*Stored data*
****************

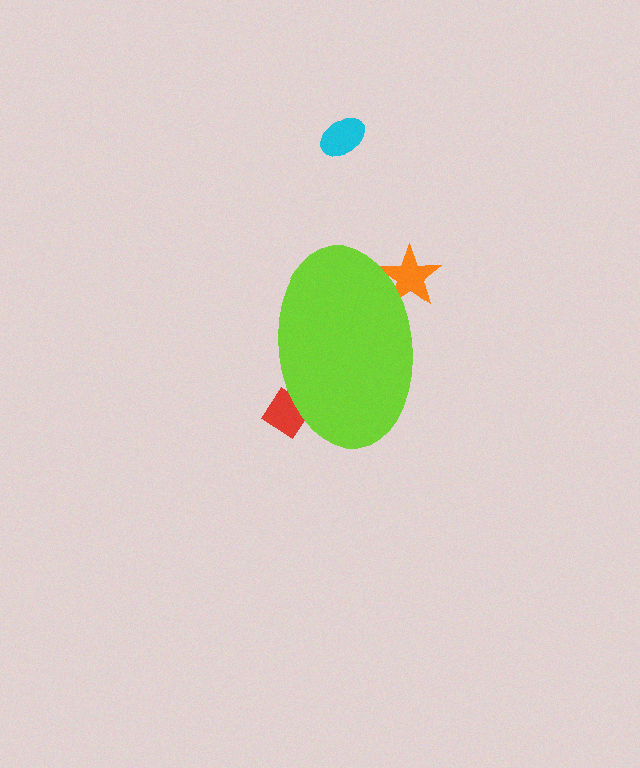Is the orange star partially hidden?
Yes, the orange star is partially hidden behind the lime ellipse.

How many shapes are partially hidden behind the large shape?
2 shapes are partially hidden.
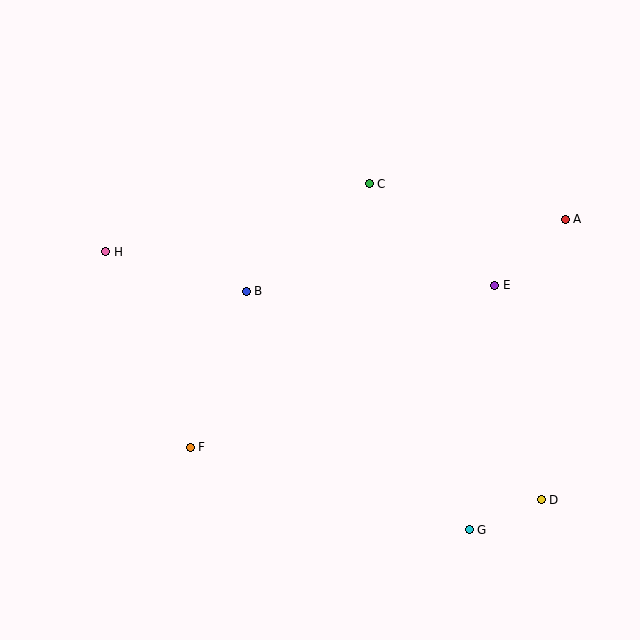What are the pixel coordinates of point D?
Point D is at (541, 500).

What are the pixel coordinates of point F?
Point F is at (190, 447).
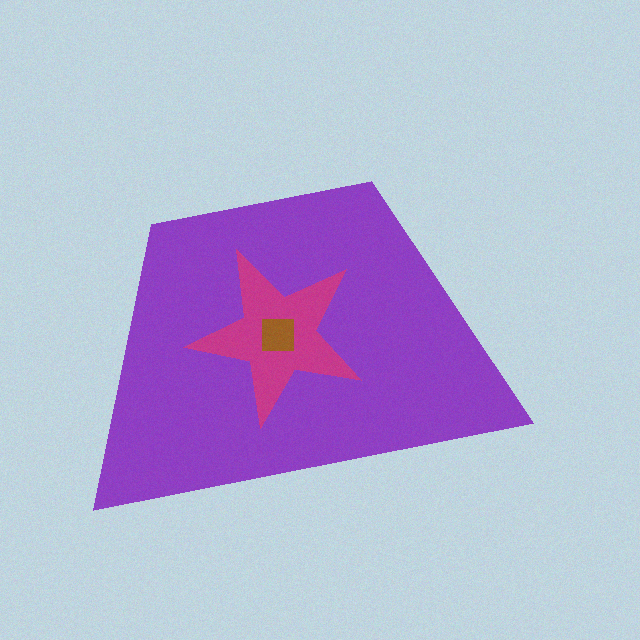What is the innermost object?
The brown square.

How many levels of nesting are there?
3.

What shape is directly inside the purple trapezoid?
The magenta star.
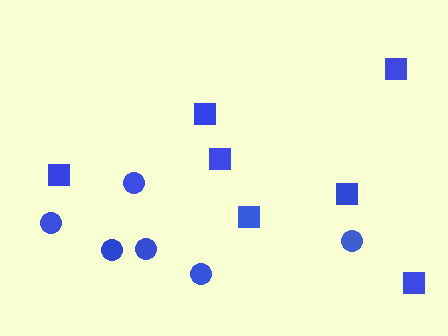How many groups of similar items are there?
There are 2 groups: one group of squares (7) and one group of circles (6).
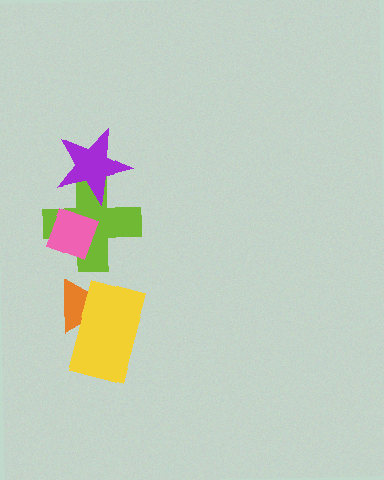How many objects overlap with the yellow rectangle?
1 object overlaps with the yellow rectangle.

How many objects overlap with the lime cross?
2 objects overlap with the lime cross.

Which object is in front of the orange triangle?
The yellow rectangle is in front of the orange triangle.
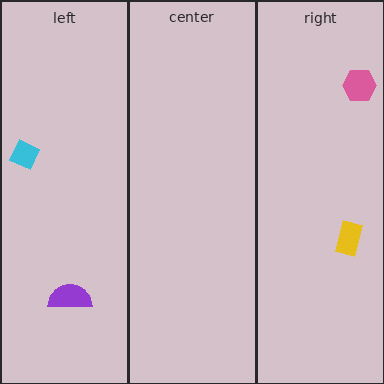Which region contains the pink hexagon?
The right region.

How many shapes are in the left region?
2.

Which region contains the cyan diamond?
The left region.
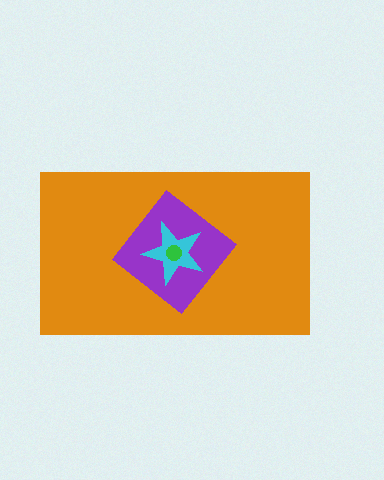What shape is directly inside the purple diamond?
The cyan star.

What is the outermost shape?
The orange rectangle.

****************

*Goal*
Reproduce the lines from the line with "How many groups of similar items are there?" through the last line of the entries exactly, including both ends and excluding pictures.

*Answer*
How many groups of similar items are there?
There are 2 groups: one group of squares (7) and one group of circles (6).
How many objects overlap with the yellow rectangle?
1 object overlaps with the yellow rectangle.

How many objects overlap with the lime cross?
2 objects overlap with the lime cross.

Which object is in front of the orange triangle?
The yellow rectangle is in front of the orange triangle.
Which region contains the pink hexagon?
The right region.

How many shapes are in the left region?
2.

Which region contains the cyan diamond?
The left region.
What shape is directly inside the purple diamond?
The cyan star.

What is the outermost shape?
The orange rectangle.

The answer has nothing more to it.